# [Exercise task]
The records below must be written out exactly, with every picture left behind.

# [Data lines]

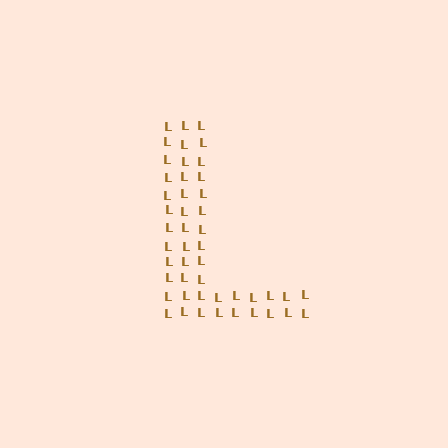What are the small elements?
The small elements are letter L's.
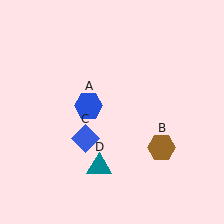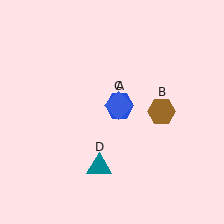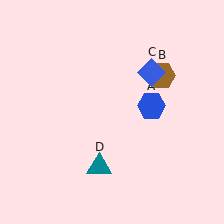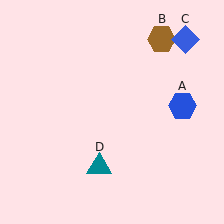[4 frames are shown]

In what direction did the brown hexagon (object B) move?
The brown hexagon (object B) moved up.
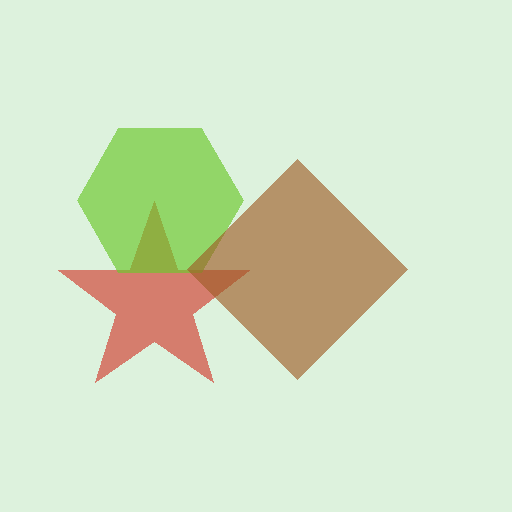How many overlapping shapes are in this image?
There are 3 overlapping shapes in the image.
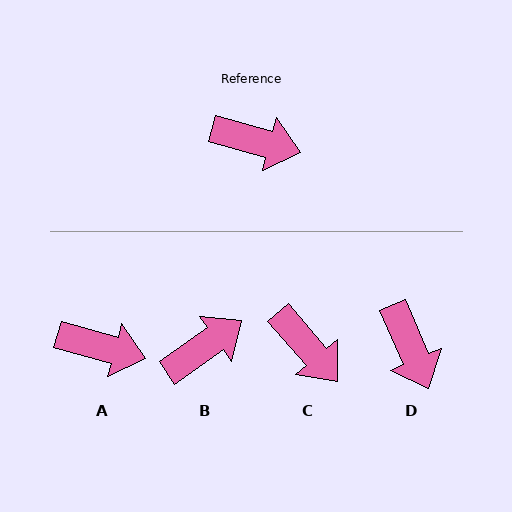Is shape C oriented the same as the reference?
No, it is off by about 34 degrees.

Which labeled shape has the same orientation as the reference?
A.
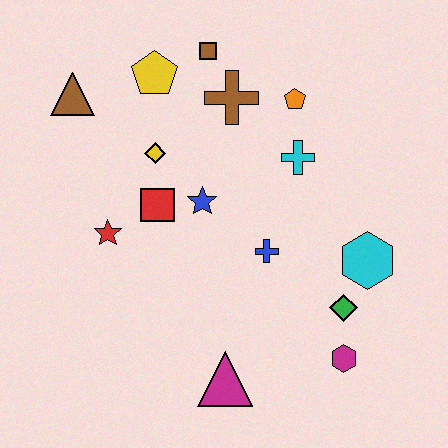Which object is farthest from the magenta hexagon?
The brown triangle is farthest from the magenta hexagon.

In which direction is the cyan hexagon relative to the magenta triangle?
The cyan hexagon is to the right of the magenta triangle.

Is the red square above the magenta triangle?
Yes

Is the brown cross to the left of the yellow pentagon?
No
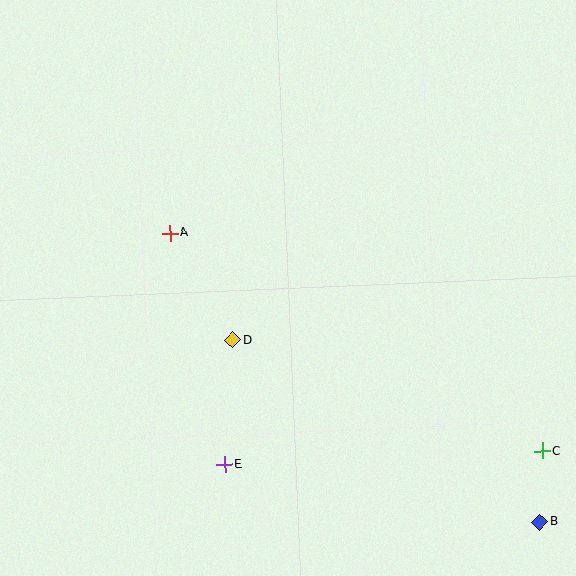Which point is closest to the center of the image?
Point D at (233, 340) is closest to the center.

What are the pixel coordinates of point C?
Point C is at (542, 451).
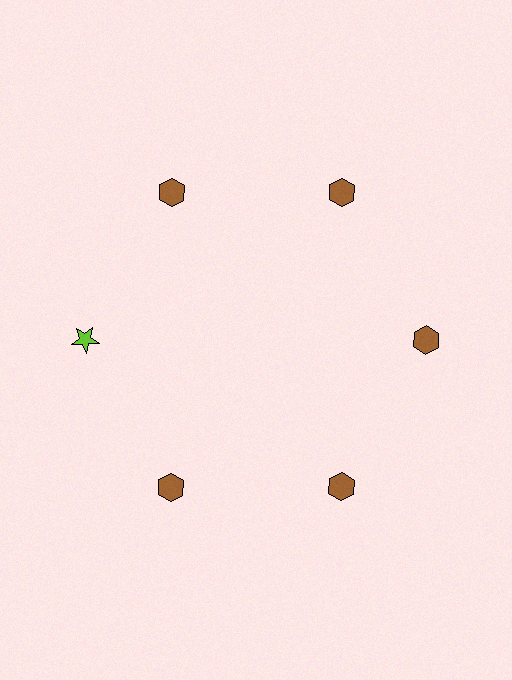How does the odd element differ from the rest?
It differs in both color (lime instead of brown) and shape (star instead of hexagon).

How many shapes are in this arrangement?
There are 6 shapes arranged in a ring pattern.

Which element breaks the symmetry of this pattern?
The lime star at roughly the 9 o'clock position breaks the symmetry. All other shapes are brown hexagons.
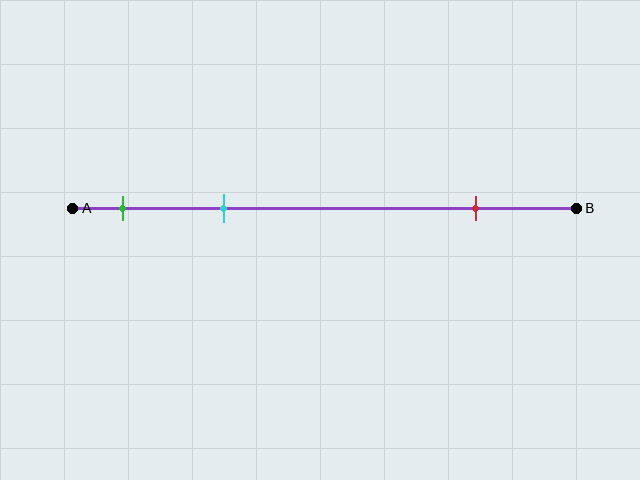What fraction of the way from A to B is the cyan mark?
The cyan mark is approximately 30% (0.3) of the way from A to B.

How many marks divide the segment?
There are 3 marks dividing the segment.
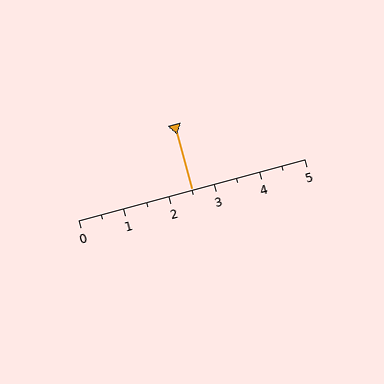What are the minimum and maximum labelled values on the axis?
The axis runs from 0 to 5.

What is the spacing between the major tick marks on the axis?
The major ticks are spaced 1 apart.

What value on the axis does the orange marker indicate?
The marker indicates approximately 2.5.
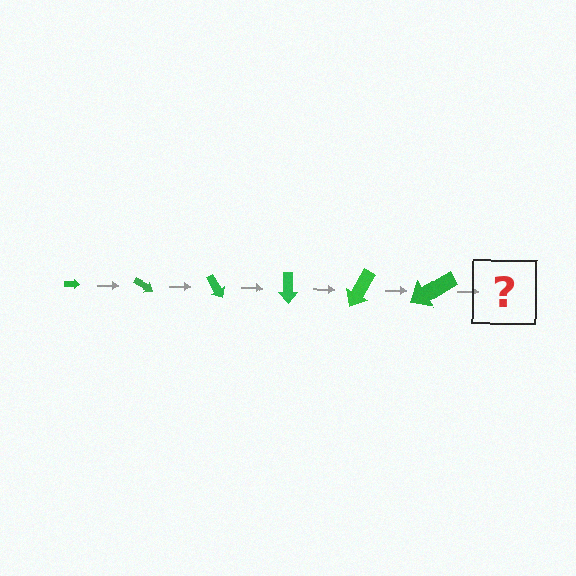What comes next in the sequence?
The next element should be an arrow, larger than the previous one and rotated 180 degrees clockwise from the start.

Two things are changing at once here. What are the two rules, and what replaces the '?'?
The two rules are that the arrow grows larger each step and it rotates 30 degrees clockwise each step. The '?' should be an arrow, larger than the previous one and rotated 180 degrees clockwise from the start.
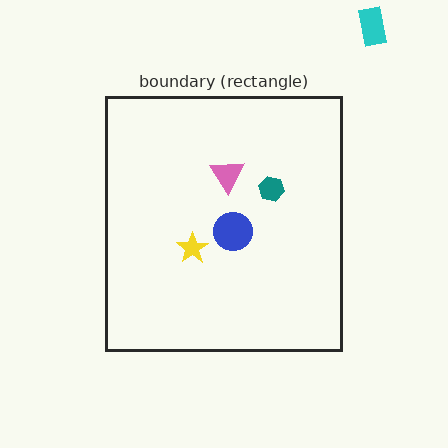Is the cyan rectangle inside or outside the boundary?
Outside.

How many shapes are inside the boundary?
4 inside, 1 outside.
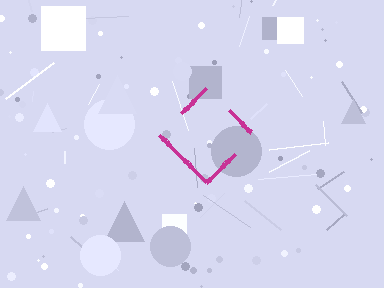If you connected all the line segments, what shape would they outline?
They would outline a diamond.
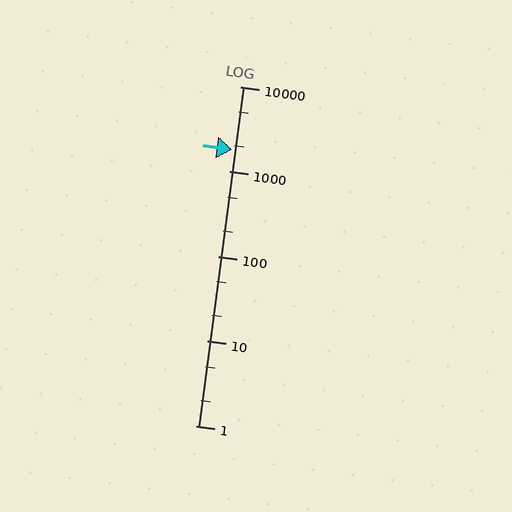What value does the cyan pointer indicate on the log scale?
The pointer indicates approximately 1800.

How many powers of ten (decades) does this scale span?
The scale spans 4 decades, from 1 to 10000.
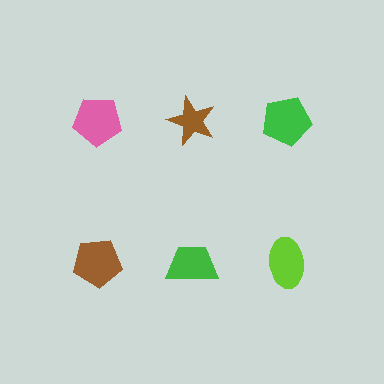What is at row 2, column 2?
A green trapezoid.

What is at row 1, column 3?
A green pentagon.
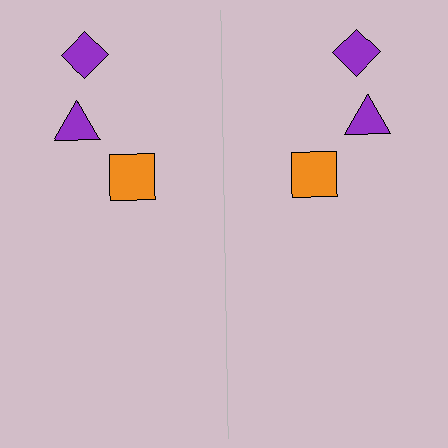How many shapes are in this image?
There are 6 shapes in this image.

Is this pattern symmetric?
Yes, this pattern has bilateral (reflection) symmetry.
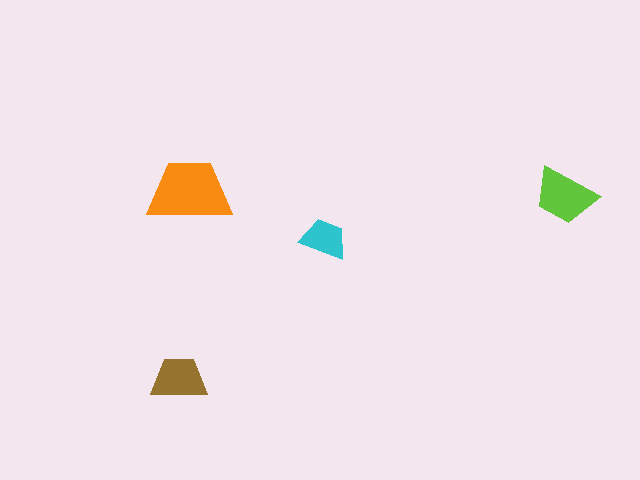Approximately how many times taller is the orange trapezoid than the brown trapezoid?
About 1.5 times taller.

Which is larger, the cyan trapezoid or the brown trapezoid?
The brown one.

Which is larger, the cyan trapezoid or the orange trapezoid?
The orange one.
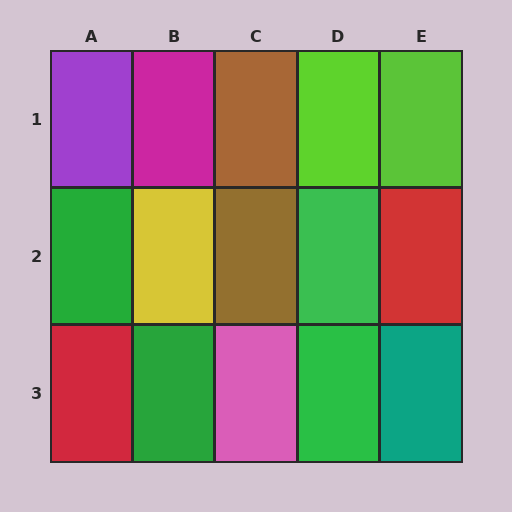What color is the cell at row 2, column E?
Red.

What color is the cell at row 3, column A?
Red.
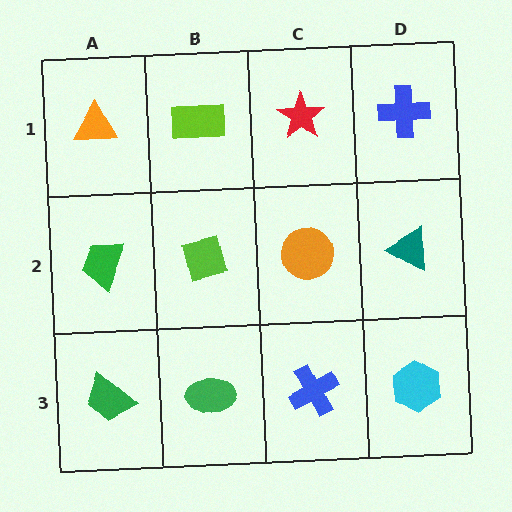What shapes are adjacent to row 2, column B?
A lime rectangle (row 1, column B), a green ellipse (row 3, column B), a green trapezoid (row 2, column A), an orange circle (row 2, column C).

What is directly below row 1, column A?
A green trapezoid.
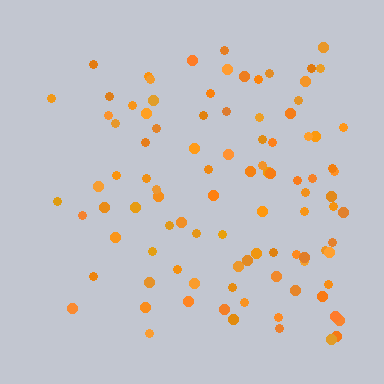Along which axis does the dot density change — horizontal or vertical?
Horizontal.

# [Expected answer]
What are the small elements?
The small elements are letter L's.
[4 frames are shown]

In what direction did the brown hexagon (object B) move?
The brown hexagon (object B) moved up.
How many overlapping shapes are in this image?
There are 3 overlapping shapes in the image.
Is shape C oriented the same as the reference?
No, it is off by about 34 degrees.

Which labeled shape has the same orientation as the reference?
A.
Which object is farthest from the magenta hexagon?
The brown triangle is farthest from the magenta hexagon.

In which direction is the cyan hexagon relative to the magenta triangle?
The cyan hexagon is to the right of the magenta triangle.

Is the red square above the magenta triangle?
Yes

Is the brown cross to the left of the yellow pentagon?
No
Which point is closest to the center of the image?
Point D at (233, 340) is closest to the center.

What are the pixel coordinates of point C?
Point C is at (542, 451).
How does the odd element differ from the rest?
It differs in both color (lime instead of brown) and shape (star instead of hexagon).

How many shapes are in this arrangement?
There are 6 shapes arranged in a ring pattern.

Which element breaks the symmetry of this pattern?
The lime star at roughly the 9 o'clock position breaks the symmetry. All other shapes are brown hexagons.
What fraction of the way from A to B is the cyan mark?
The cyan mark is approximately 30% (0.3) of the way from A to B.

How many marks divide the segment?
There are 3 marks dividing the segment.
What are the minimum and maximum labelled values on the axis?
The axis runs from 0 to 5.

What is the spacing between the major tick marks on the axis?
The major ticks are spaced 1 apart.

What value on the axis does the orange marker indicate?
The marker indicates approximately 2.5.
What comes next in the sequence?
The next element should be an arrow, larger than the previous one and rotated 180 degrees clockwise from the start.

Two things are changing at once here. What are the two rules, and what replaces the '?'?
The two rules are that the arrow grows larger each step and it rotates 30 degrees clockwise each step. The '?' should be an arrow, larger than the previous one and rotated 180 degrees clockwise from the start.
Is the cyan rectangle inside or outside the boundary?
Outside.

How many shapes are inside the boundary?
4 inside, 1 outside.
If you connected all the line segments, what shape would they outline?
They would outline a diamond.
What value does the cyan pointer indicate on the log scale?
The pointer indicates approximately 1800.

How many powers of ten (decades) does this scale span?
The scale spans 4 decades, from 1 to 10000.
What is at row 2, column 2?
A green trapezoid.

What is at row 1, column 3?
A green pentagon.
How many shapes are in this image?
There are 6 shapes in this image.

Is this pattern symmetric?
Yes, this pattern has bilateral (reflection) symmetry.
Approximately how many times taller is the orange trapezoid than the brown trapezoid?
About 1.5 times taller.

Which is larger, the cyan trapezoid or the brown trapezoid?
The brown one.

Which is larger, the cyan trapezoid or the orange trapezoid?
The orange one.
What color is the cell at row 2, column E?
Red.

What color is the cell at row 3, column A?
Red.
What shapes are adjacent to row 2, column B?
A lime rectangle (row 1, column B), a green ellipse (row 3, column B), a green trapezoid (row 2, column A), an orange circle (row 2, column C).

What is directly below row 1, column A?
A green trapezoid.
Along which axis does the dot density change — horizontal or vertical?
Horizontal.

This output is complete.